- WORK TO BE COMPLETED -
Write out, word for word, the stretch of lines beginning at the one with "Which region is closer to the viewer?" and ending at the one with "[4 frames are shown]", omitting the images.

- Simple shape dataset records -
^^^^
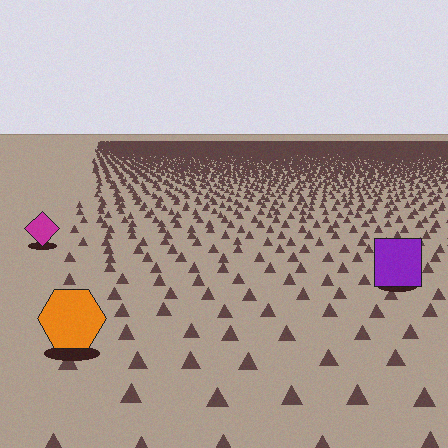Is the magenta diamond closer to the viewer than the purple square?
No. The purple square is closer — you can tell from the texture gradient: the ground texture is coarser near it.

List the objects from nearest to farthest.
From nearest to farthest: the orange hexagon, the purple square, the magenta diamond.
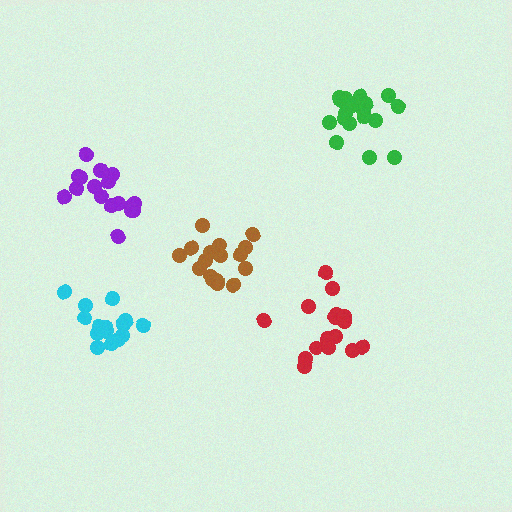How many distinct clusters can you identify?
There are 5 distinct clusters.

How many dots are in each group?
Group 1: 19 dots, Group 2: 17 dots, Group 3: 16 dots, Group 4: 15 dots, Group 5: 17 dots (84 total).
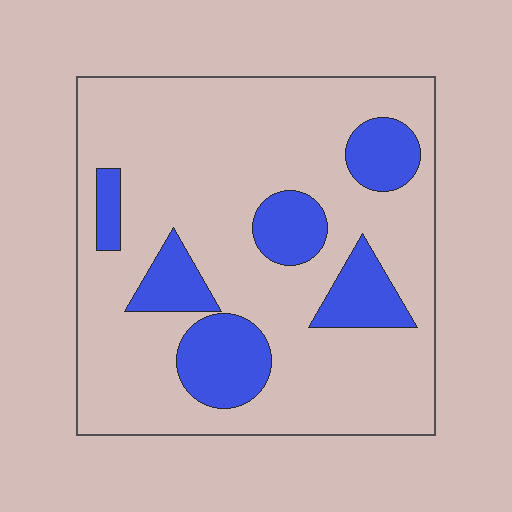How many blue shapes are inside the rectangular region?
6.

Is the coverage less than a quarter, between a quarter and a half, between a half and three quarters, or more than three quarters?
Less than a quarter.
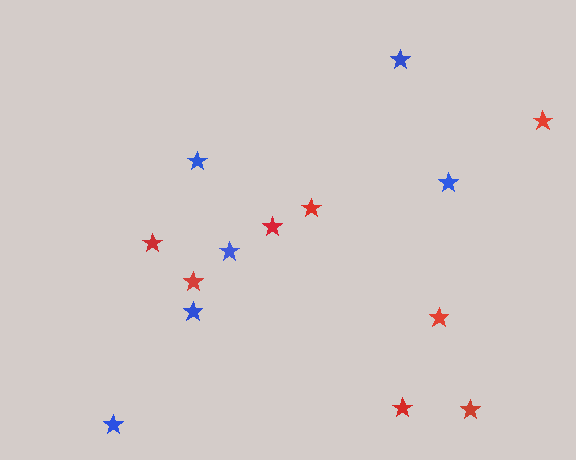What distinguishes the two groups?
There are 2 groups: one group of red stars (8) and one group of blue stars (6).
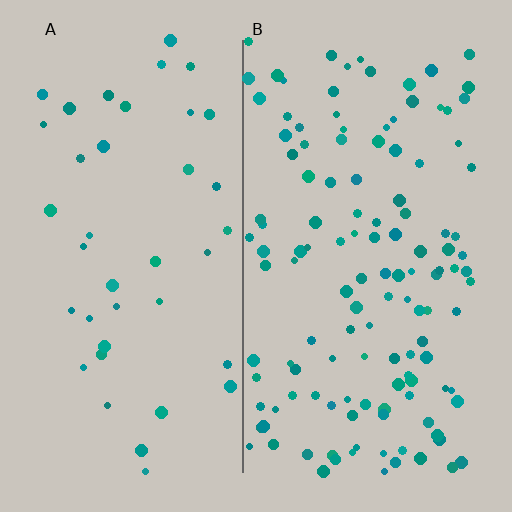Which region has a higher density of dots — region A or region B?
B (the right).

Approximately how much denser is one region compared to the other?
Approximately 3.2× — region B over region A.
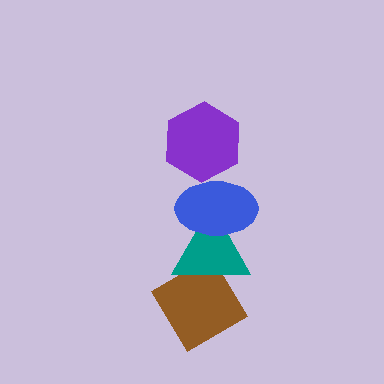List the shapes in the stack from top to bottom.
From top to bottom: the purple hexagon, the blue ellipse, the teal triangle, the brown diamond.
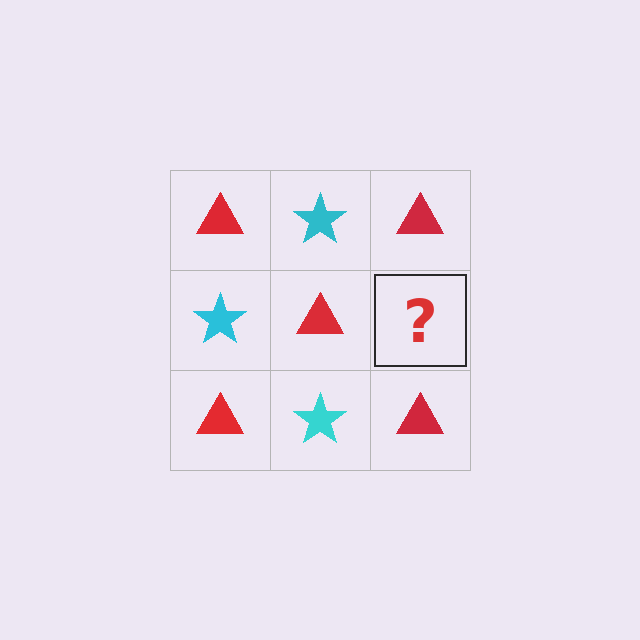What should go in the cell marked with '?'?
The missing cell should contain a cyan star.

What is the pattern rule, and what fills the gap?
The rule is that it alternates red triangle and cyan star in a checkerboard pattern. The gap should be filled with a cyan star.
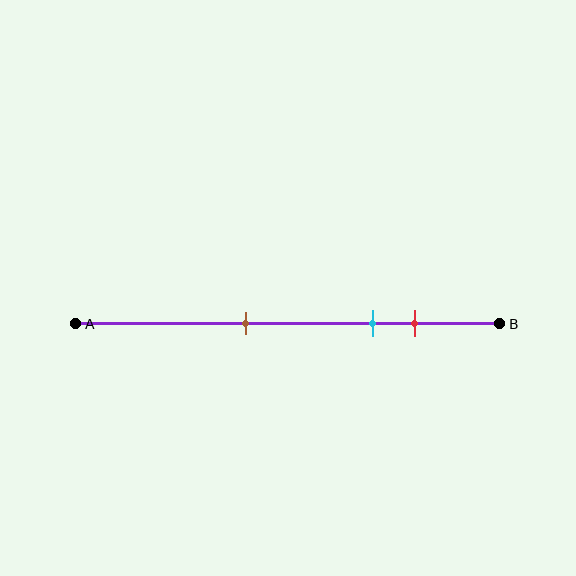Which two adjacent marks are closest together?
The cyan and red marks are the closest adjacent pair.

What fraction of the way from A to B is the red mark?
The red mark is approximately 80% (0.8) of the way from A to B.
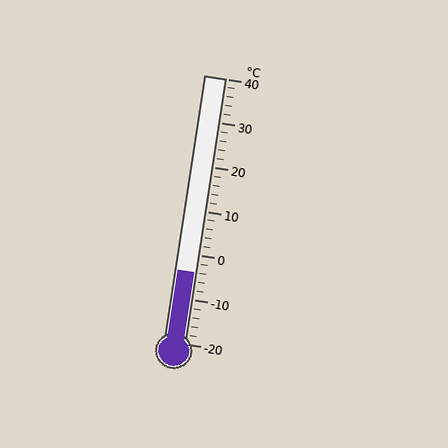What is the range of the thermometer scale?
The thermometer scale ranges from -20°C to 40°C.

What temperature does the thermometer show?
The thermometer shows approximately -4°C.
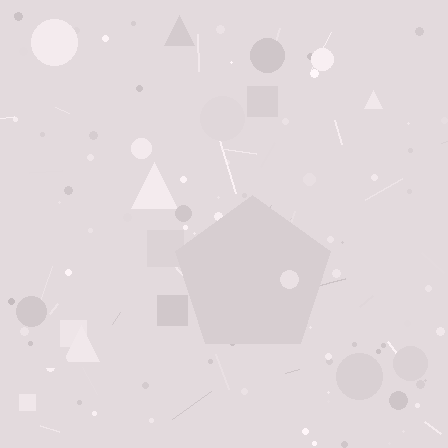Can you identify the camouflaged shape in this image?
The camouflaged shape is a pentagon.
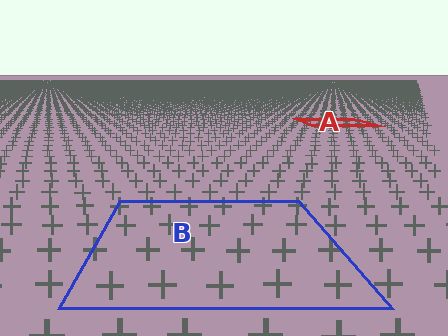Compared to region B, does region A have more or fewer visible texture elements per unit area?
Region A has more texture elements per unit area — they are packed more densely because it is farther away.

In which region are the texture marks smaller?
The texture marks are smaller in region A, because it is farther away.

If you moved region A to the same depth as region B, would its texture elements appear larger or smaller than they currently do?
They would appear larger. At a closer depth, the same texture elements are projected at a bigger on-screen size.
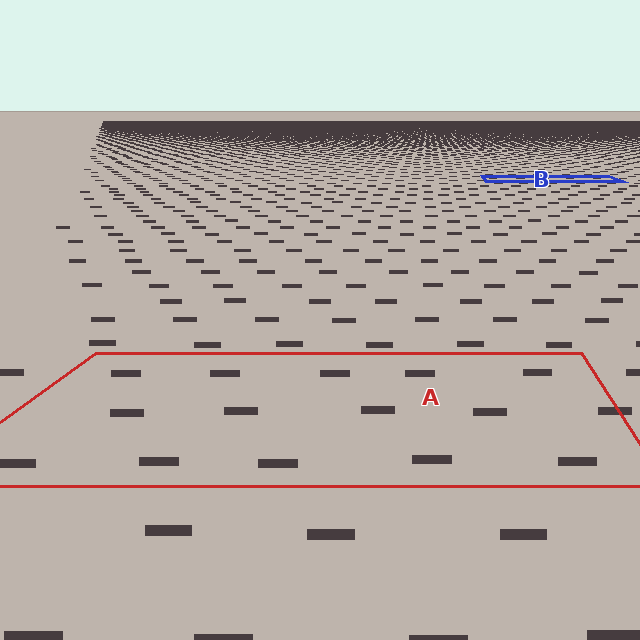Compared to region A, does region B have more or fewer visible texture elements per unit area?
Region B has more texture elements per unit area — they are packed more densely because it is farther away.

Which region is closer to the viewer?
Region A is closer. The texture elements there are larger and more spread out.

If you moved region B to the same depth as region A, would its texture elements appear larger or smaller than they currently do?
They would appear larger. At a closer depth, the same texture elements are projected at a bigger on-screen size.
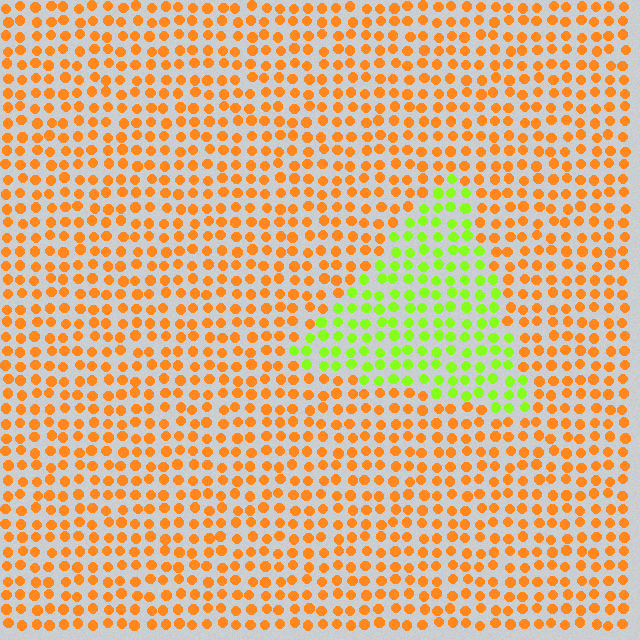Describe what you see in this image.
The image is filled with small orange elements in a uniform arrangement. A triangle-shaped region is visible where the elements are tinted to a slightly different hue, forming a subtle color boundary.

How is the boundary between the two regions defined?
The boundary is defined purely by a slight shift in hue (about 65 degrees). Spacing, size, and orientation are identical on both sides.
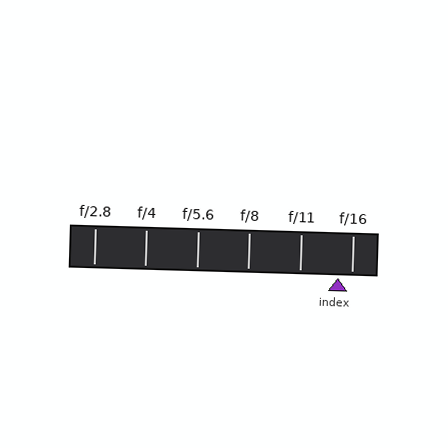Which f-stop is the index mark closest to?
The index mark is closest to f/16.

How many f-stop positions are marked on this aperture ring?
There are 6 f-stop positions marked.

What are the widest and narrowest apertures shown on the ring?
The widest aperture shown is f/2.8 and the narrowest is f/16.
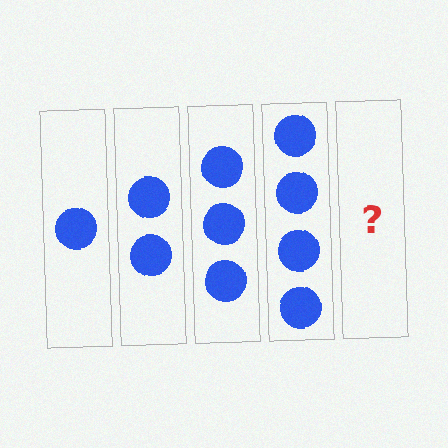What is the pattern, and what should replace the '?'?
The pattern is that each step adds one more circle. The '?' should be 5 circles.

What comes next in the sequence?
The next element should be 5 circles.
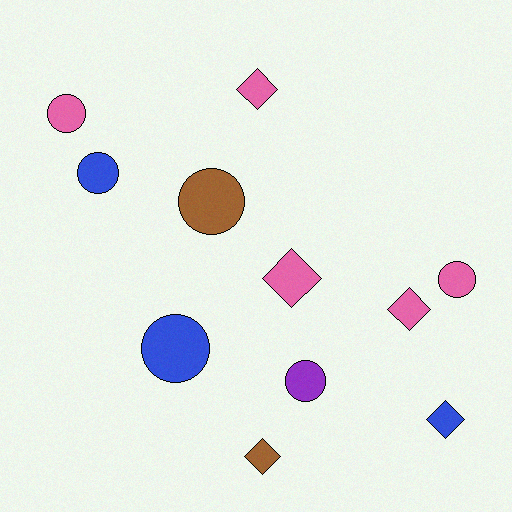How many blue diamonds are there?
There is 1 blue diamond.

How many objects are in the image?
There are 11 objects.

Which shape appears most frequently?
Circle, with 6 objects.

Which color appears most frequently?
Pink, with 5 objects.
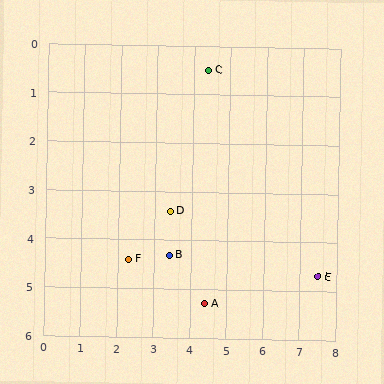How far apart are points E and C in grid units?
Points E and C are about 5.2 grid units apart.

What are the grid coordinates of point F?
Point F is at approximately (2.3, 4.4).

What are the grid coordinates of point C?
Point C is at approximately (4.4, 0.5).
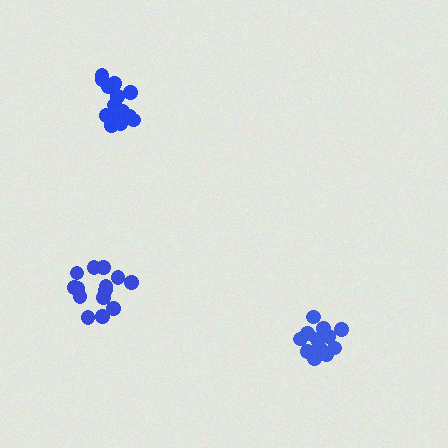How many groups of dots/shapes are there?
There are 3 groups.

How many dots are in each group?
Group 1: 14 dots, Group 2: 15 dots, Group 3: 15 dots (44 total).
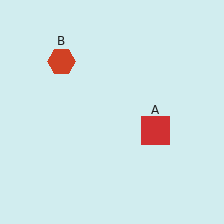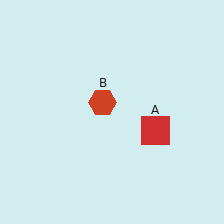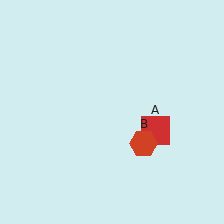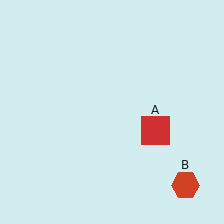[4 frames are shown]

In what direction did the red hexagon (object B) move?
The red hexagon (object B) moved down and to the right.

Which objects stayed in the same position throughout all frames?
Red square (object A) remained stationary.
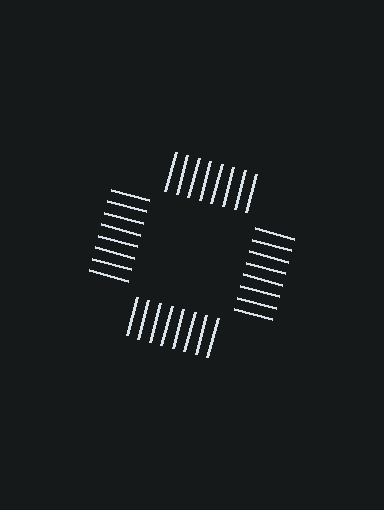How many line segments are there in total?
32 — 8 along each of the 4 edges.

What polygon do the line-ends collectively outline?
An illusory square — the line segments terminate on its edges but no continuous stroke is drawn.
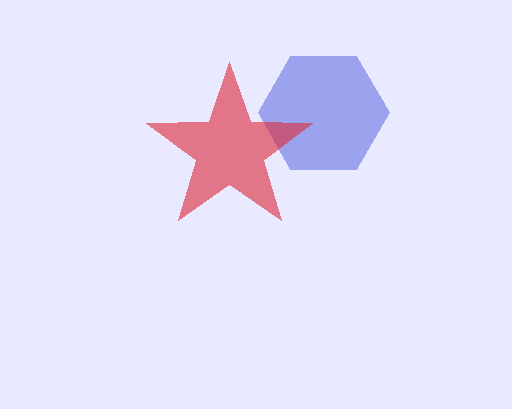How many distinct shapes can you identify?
There are 2 distinct shapes: a blue hexagon, a red star.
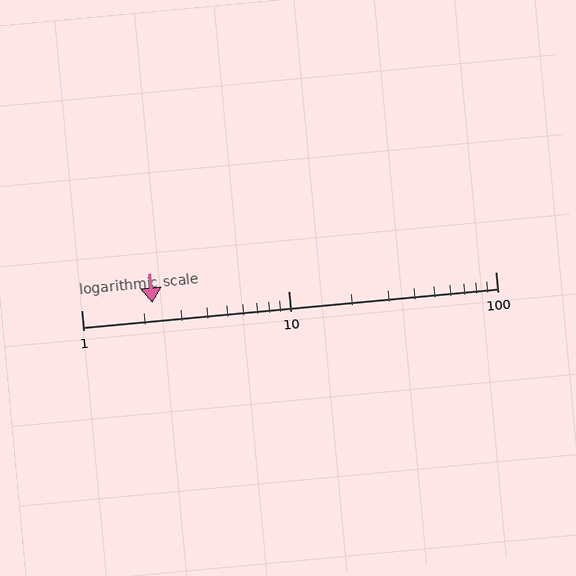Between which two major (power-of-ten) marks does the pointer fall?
The pointer is between 1 and 10.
^^^^
- SOLUTION TO THE PROBLEM -
Which region is closer to the viewer?
Region A is closer. The texture elements there are larger and more spread out.

If you moved region B to the same depth as region A, would its texture elements appear larger or smaller than they currently do?
They would appear larger. At a closer depth, the same texture elements are projected at a bigger on-screen size.
Describe what you see in this image.
The image is filled with small orange elements in a uniform arrangement. A triangle-shaped region is visible where the elements are tinted to a slightly different hue, forming a subtle color boundary.

How is the boundary between the two regions defined?
The boundary is defined purely by a slight shift in hue (about 65 degrees). Spacing, size, and orientation are identical on both sides.
Which f-stop is the index mark closest to?
The index mark is closest to f/16.

How many f-stop positions are marked on this aperture ring?
There are 6 f-stop positions marked.

What are the widest and narrowest apertures shown on the ring?
The widest aperture shown is f/2.8 and the narrowest is f/16.
What is the pattern, and what should replace the '?'?
The pattern is that each step adds one more circle. The '?' should be 5 circles.

What comes next in the sequence?
The next element should be 5 circles.
How many blue diamonds are there?
There is 1 blue diamond.

How many objects are in the image?
There are 11 objects.

Which shape appears most frequently?
Circle, with 6 objects.

Which color appears most frequently?
Pink, with 5 objects.
How far apart are points E and C in grid units?
Points E and C are about 5.2 grid units apart.

What are the grid coordinates of point F?
Point F is at approximately (2.3, 4.4).

What are the grid coordinates of point C?
Point C is at approximately (4.4, 0.5).
How many groups of dots/shapes are there?
There are 3 groups.

How many dots are in each group?
Group 1: 14 dots, Group 2: 15 dots, Group 3: 15 dots (44 total).
[4 frames are shown]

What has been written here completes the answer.